— begin DATASET EXTRACT —

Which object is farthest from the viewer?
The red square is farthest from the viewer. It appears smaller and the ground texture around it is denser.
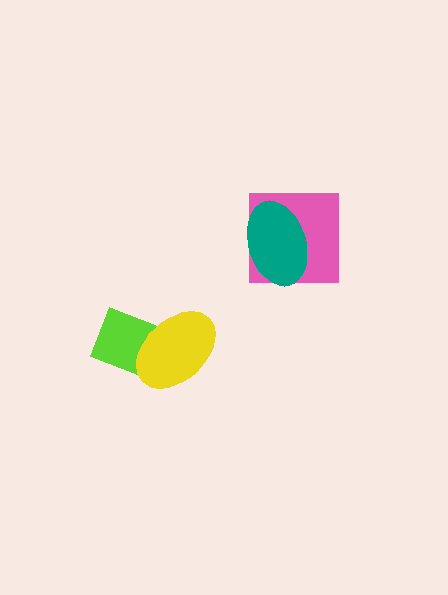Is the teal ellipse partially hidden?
No, no other shape covers it.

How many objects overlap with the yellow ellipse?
1 object overlaps with the yellow ellipse.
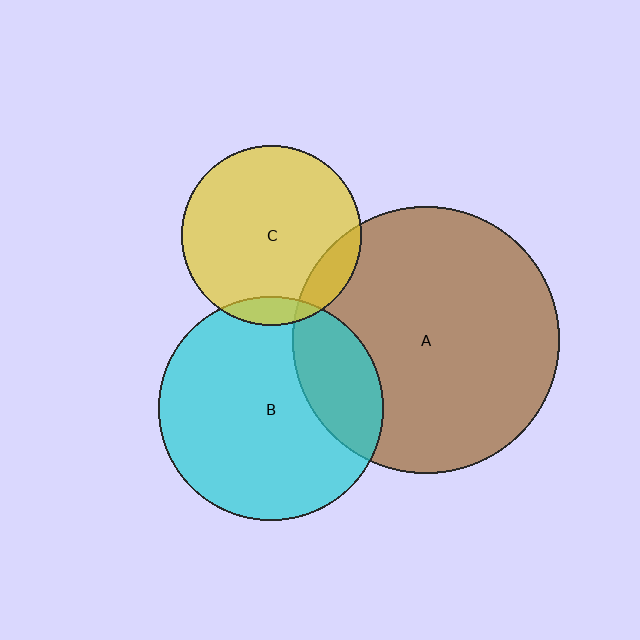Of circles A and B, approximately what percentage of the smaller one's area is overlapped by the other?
Approximately 25%.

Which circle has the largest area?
Circle A (brown).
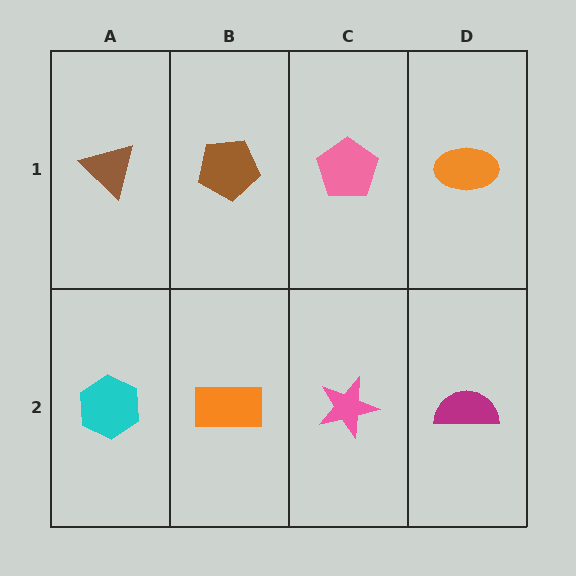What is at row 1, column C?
A pink pentagon.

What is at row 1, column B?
A brown pentagon.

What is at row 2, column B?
An orange rectangle.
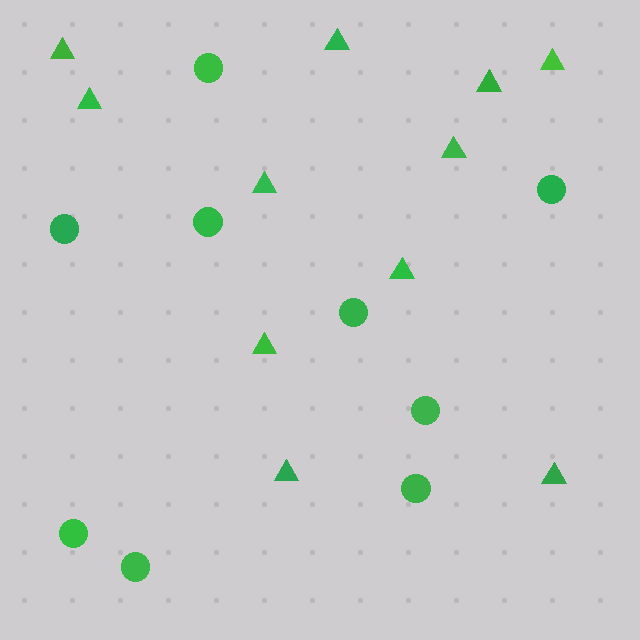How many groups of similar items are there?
There are 2 groups: one group of circles (9) and one group of triangles (11).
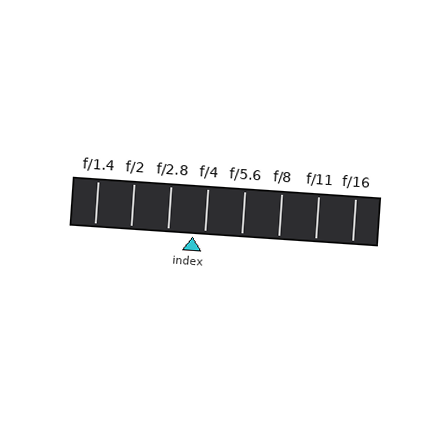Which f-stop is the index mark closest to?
The index mark is closest to f/4.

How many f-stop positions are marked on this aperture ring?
There are 8 f-stop positions marked.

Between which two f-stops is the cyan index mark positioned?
The index mark is between f/2.8 and f/4.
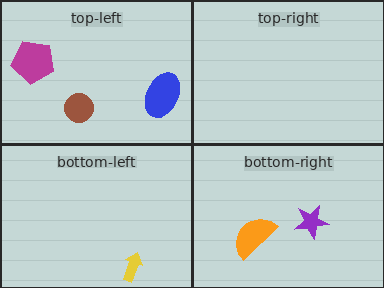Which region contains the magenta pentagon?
The top-left region.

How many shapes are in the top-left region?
3.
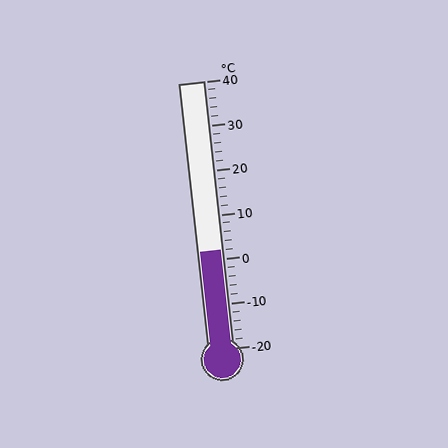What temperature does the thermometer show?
The thermometer shows approximately 2°C.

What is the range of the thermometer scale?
The thermometer scale ranges from -20°C to 40°C.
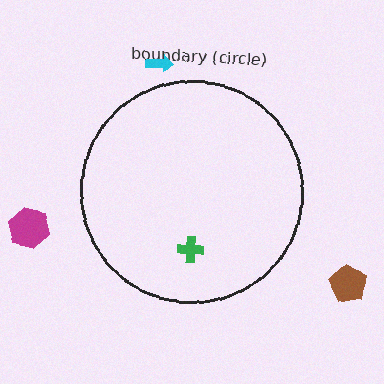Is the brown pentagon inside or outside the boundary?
Outside.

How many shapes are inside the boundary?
1 inside, 3 outside.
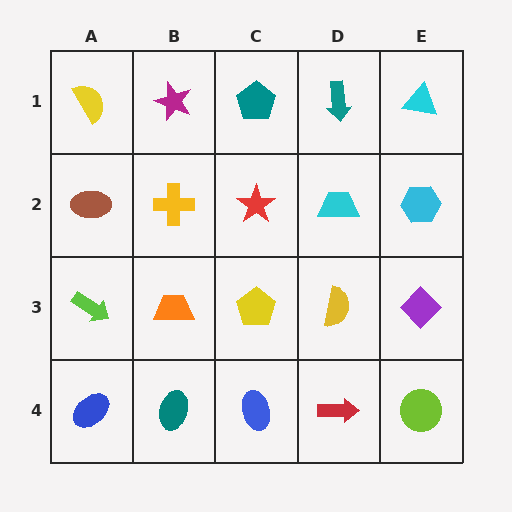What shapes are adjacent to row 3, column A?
A brown ellipse (row 2, column A), a blue ellipse (row 4, column A), an orange trapezoid (row 3, column B).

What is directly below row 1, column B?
A yellow cross.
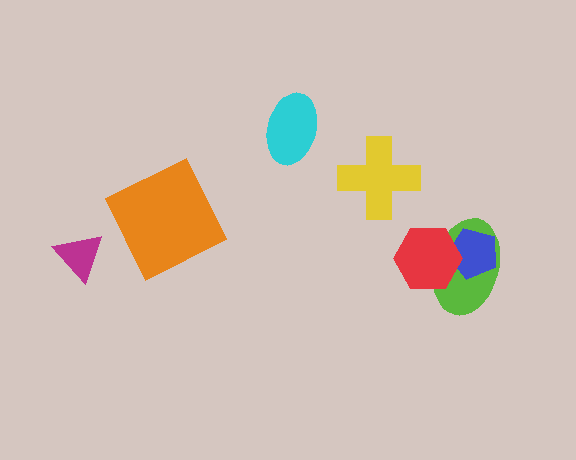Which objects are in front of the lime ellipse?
2 objects cover part of the lime ellipse: the blue pentagon and the red hexagon.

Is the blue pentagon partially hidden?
Yes, it is partially covered by another shape.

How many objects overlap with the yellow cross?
0 objects overlap with the yellow cross.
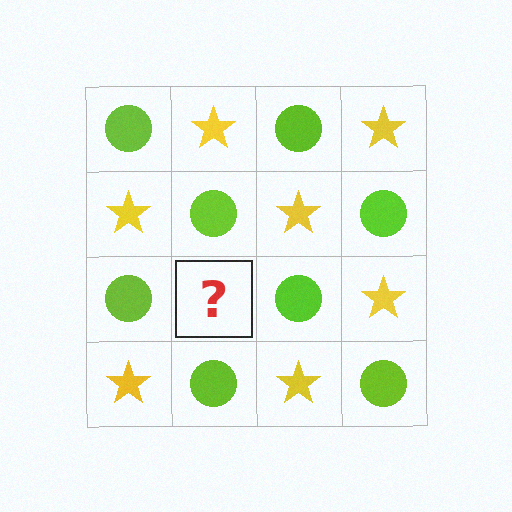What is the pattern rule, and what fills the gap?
The rule is that it alternates lime circle and yellow star in a checkerboard pattern. The gap should be filled with a yellow star.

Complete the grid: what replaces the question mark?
The question mark should be replaced with a yellow star.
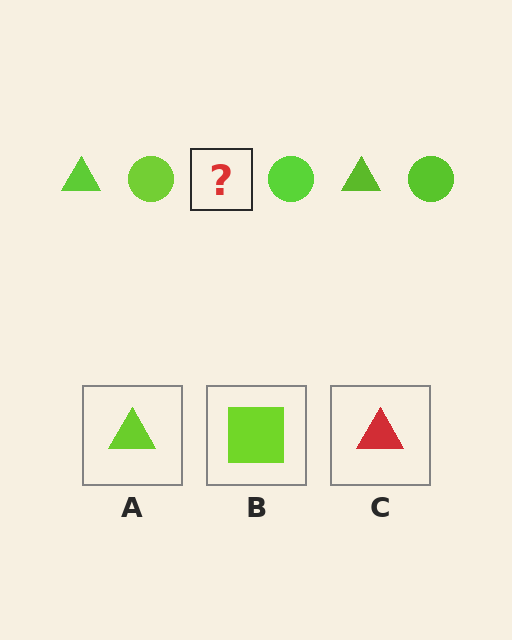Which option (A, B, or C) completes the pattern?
A.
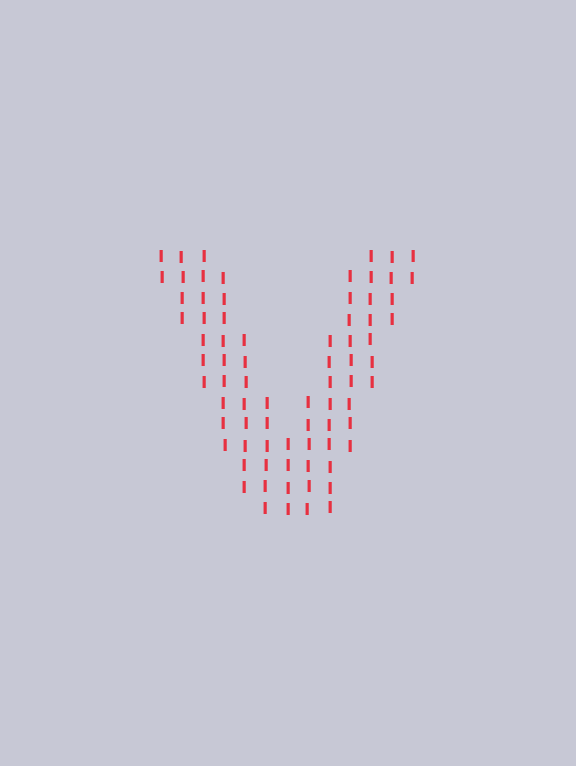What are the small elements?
The small elements are letter I's.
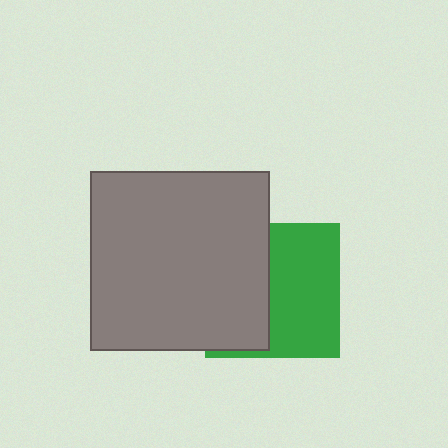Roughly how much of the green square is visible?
About half of it is visible (roughly 54%).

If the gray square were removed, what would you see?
You would see the complete green square.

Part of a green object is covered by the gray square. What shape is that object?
It is a square.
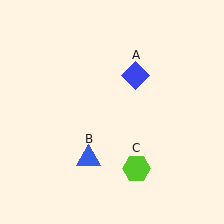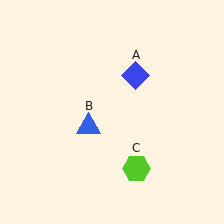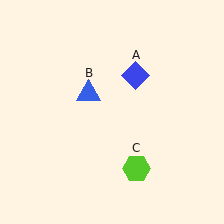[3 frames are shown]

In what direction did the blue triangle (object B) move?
The blue triangle (object B) moved up.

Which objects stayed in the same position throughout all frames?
Blue diamond (object A) and lime hexagon (object C) remained stationary.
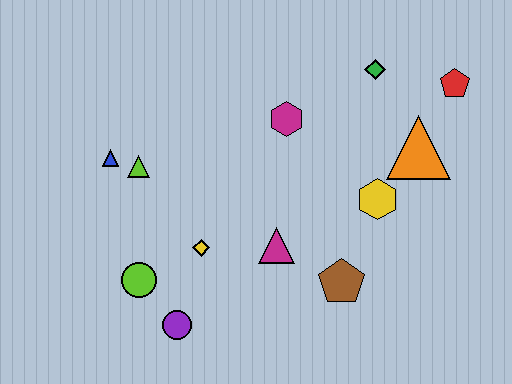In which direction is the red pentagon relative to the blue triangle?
The red pentagon is to the right of the blue triangle.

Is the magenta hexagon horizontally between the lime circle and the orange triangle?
Yes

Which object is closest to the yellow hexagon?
The orange triangle is closest to the yellow hexagon.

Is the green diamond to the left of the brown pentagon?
No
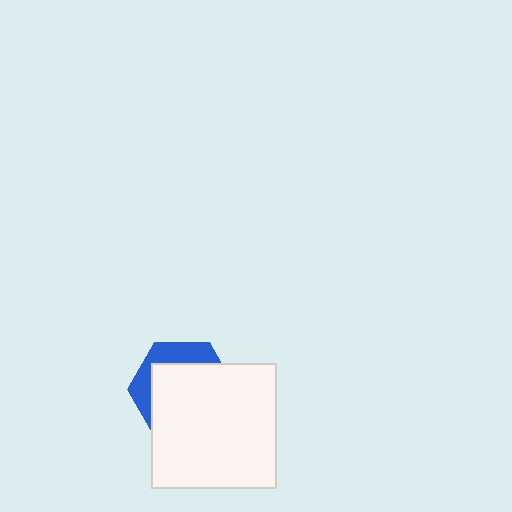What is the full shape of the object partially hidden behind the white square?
The partially hidden object is a blue hexagon.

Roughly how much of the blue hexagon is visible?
A small part of it is visible (roughly 31%).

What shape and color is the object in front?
The object in front is a white square.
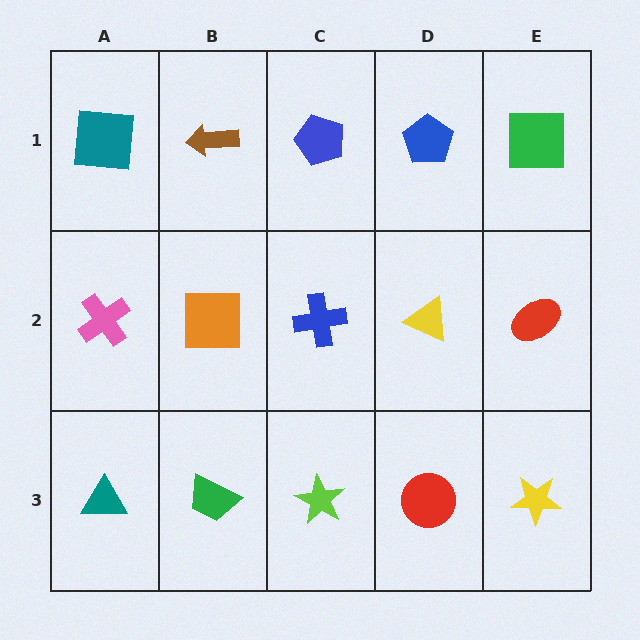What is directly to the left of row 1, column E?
A blue pentagon.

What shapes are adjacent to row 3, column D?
A yellow triangle (row 2, column D), a lime star (row 3, column C), a yellow star (row 3, column E).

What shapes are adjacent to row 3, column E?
A red ellipse (row 2, column E), a red circle (row 3, column D).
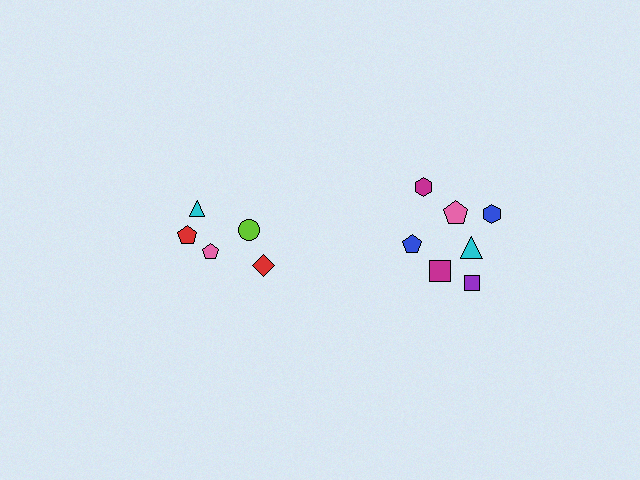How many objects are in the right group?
There are 7 objects.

— end DATASET EXTRACT —

**SHORT TASK**
Each line of the material must be retyped exactly, except that images are omitted.

**TASK ANSWER**
Which object is farthest from the viewer?
The red square is farthest from the viewer. It appears smaller and the ground texture around it is denser.
Is the teal ellipse partially hidden?
No, no other shape covers it.

How many objects overlap with the yellow ellipse?
1 object overlaps with the yellow ellipse.
Of circles A and B, approximately what percentage of the smaller one's area is overlapped by the other?
Approximately 25%.

Which circle has the largest area?
Circle A (brown).
What is at row 1, column C?
A pink pentagon.

What is at row 1, column B?
A brown pentagon.

What is at row 2, column B?
An orange rectangle.
How many groups of similar items are there?
There are 2 groups: one group of circles (9) and one group of triangles (11).
Which f-stop is the index mark closest to?
The index mark is closest to f/4.

How many f-stop positions are marked on this aperture ring?
There are 8 f-stop positions marked.

Between which two f-stops is the cyan index mark positioned?
The index mark is between f/2.8 and f/4.
Which region contains the magenta pentagon?
The top-left region.

How many shapes are in the top-left region?
3.
What temperature does the thermometer show?
The thermometer shows approximately 2°C.

What is the range of the thermometer scale?
The thermometer scale ranges from -20°C to 40°C.
Is the brown pentagon inside or outside the boundary?
Outside.

How many shapes are inside the boundary?
1 inside, 3 outside.
What shapes are adjacent to row 3, column A?
A brown ellipse (row 2, column A), a blue ellipse (row 4, column A), an orange trapezoid (row 3, column B).

What is directly below row 1, column B?
A yellow cross.
Which objects are in front of the lime ellipse?
2 objects cover part of the lime ellipse: the blue pentagon and the red hexagon.

Is the blue pentagon partially hidden?
Yes, it is partially covered by another shape.

How many objects overlap with the yellow cross?
0 objects overlap with the yellow cross.
What is the pattern rule, and what fills the gap?
The rule is that it alternates lime circle and yellow star in a checkerboard pattern. The gap should be filled with a yellow star.

Complete the grid: what replaces the question mark?
The question mark should be replaced with a yellow star.
Which option (A, B, or C) completes the pattern?
A.
What are the small elements?
The small elements are letter I's.
Roughly how much of the green square is visible?
About half of it is visible (roughly 54%).

If the gray square were removed, what would you see?
You would see the complete green square.

Part of a green object is covered by the gray square. What shape is that object?
It is a square.
[3 frames are shown]

In what direction did the blue triangle (object B) move?
The blue triangle (object B) moved up.

Which objects stayed in the same position throughout all frames?
Blue diamond (object A) and lime hexagon (object C) remained stationary.
In which direction is the red pentagon relative to the blue triangle?
The red pentagon is to the right of the blue triangle.

Is the magenta hexagon horizontally between the lime circle and the orange triangle?
Yes

Which object is closest to the yellow hexagon?
The orange triangle is closest to the yellow hexagon.

Is the green diamond to the left of the brown pentagon?
No
What is the full shape of the object partially hidden behind the white square?
The partially hidden object is a blue hexagon.

Roughly how much of the blue hexagon is visible?
A small part of it is visible (roughly 31%).

What shape and color is the object in front?
The object in front is a white square.
What is directly to the left of row 1, column E?
A blue pentagon.

What shapes are adjacent to row 3, column D?
A yellow triangle (row 2, column D), a lime star (row 3, column C), a yellow star (row 3, column E).

What shapes are adjacent to row 3, column E?
A red ellipse (row 2, column E), a red circle (row 3, column D).
How many objects are in the right group?
There are 7 objects.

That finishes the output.